Set exercise: Leave out the pictures, and return only the lines running from the one that contains "Is the orange square partially hidden?" to the one that contains "What is the missing element in this pattern?", both included, exactly as they appear.

Material supplied:
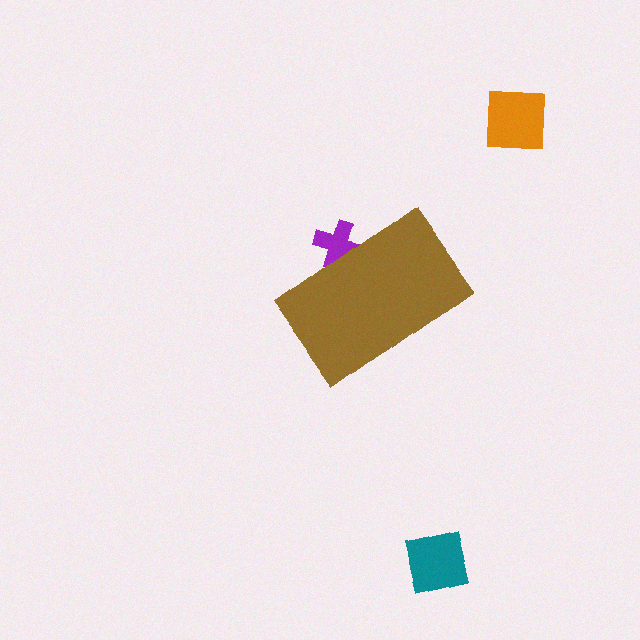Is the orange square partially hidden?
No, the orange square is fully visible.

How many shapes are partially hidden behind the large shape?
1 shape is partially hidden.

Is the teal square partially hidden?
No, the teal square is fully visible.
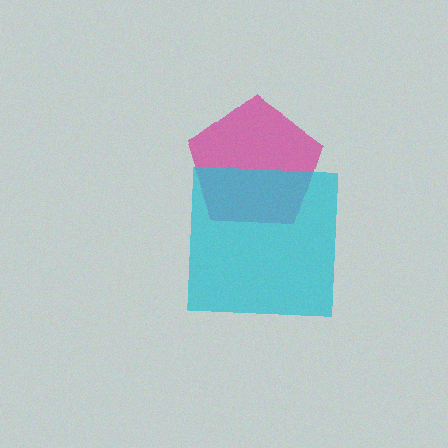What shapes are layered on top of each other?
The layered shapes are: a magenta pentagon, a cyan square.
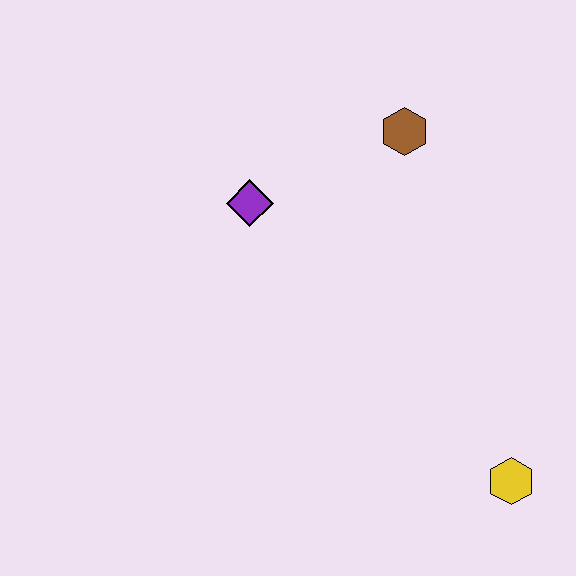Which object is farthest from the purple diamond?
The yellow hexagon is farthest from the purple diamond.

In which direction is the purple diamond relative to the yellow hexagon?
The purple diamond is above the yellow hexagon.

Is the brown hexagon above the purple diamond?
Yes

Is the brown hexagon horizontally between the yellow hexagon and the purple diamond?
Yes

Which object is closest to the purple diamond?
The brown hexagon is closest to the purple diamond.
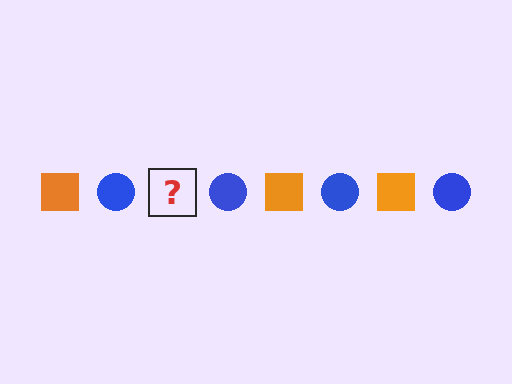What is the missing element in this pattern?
* * *
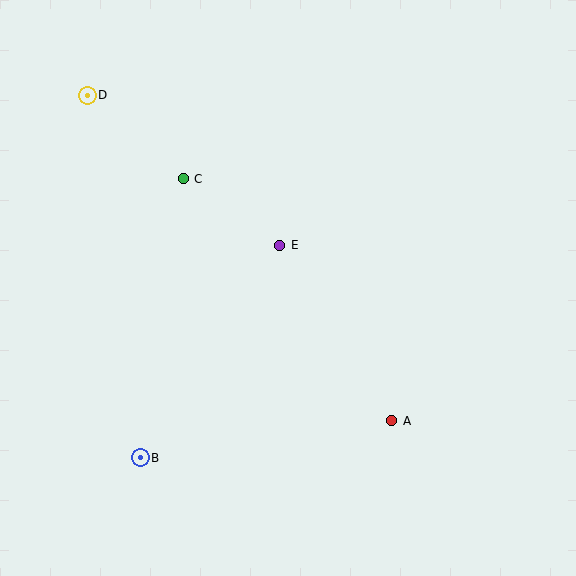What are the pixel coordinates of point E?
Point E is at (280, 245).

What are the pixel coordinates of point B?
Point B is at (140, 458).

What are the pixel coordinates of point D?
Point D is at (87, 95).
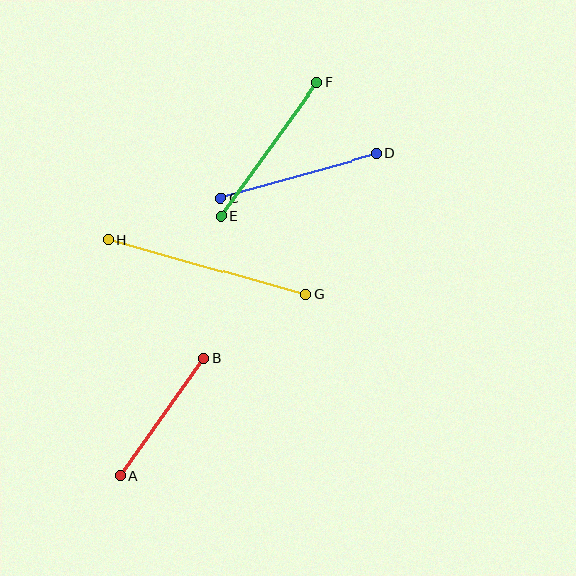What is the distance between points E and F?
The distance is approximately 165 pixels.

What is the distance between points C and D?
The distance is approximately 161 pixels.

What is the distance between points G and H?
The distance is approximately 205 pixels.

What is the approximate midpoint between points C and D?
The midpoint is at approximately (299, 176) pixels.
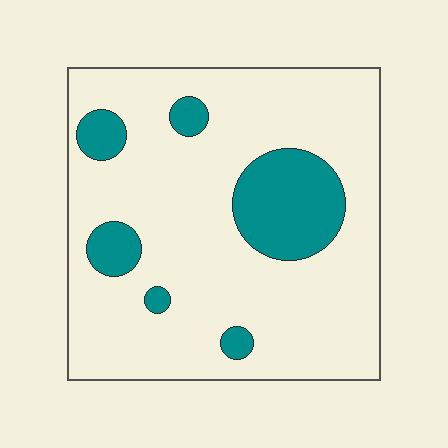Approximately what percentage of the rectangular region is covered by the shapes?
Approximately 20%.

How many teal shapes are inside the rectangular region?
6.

Result:
Is the orange square partially hidden?
No, the orange square is fully visible.

How many shapes are partially hidden behind the large shape?
1 shape is partially hidden.

Is the teal square partially hidden?
No, the teal square is fully visible.
What shapes are layered on top of each other?
The layered shapes are: a magenta pentagon, a cyan square.
Which object is farthest from the purple diamond?
The yellow hexagon is farthest from the purple diamond.

In which direction is the purple diamond relative to the yellow hexagon?
The purple diamond is above the yellow hexagon.

Is the brown hexagon above the purple diamond?
Yes

Is the brown hexagon horizontally between the yellow hexagon and the purple diamond?
Yes

Which object is closest to the purple diamond?
The brown hexagon is closest to the purple diamond.
What is the missing element in this pattern?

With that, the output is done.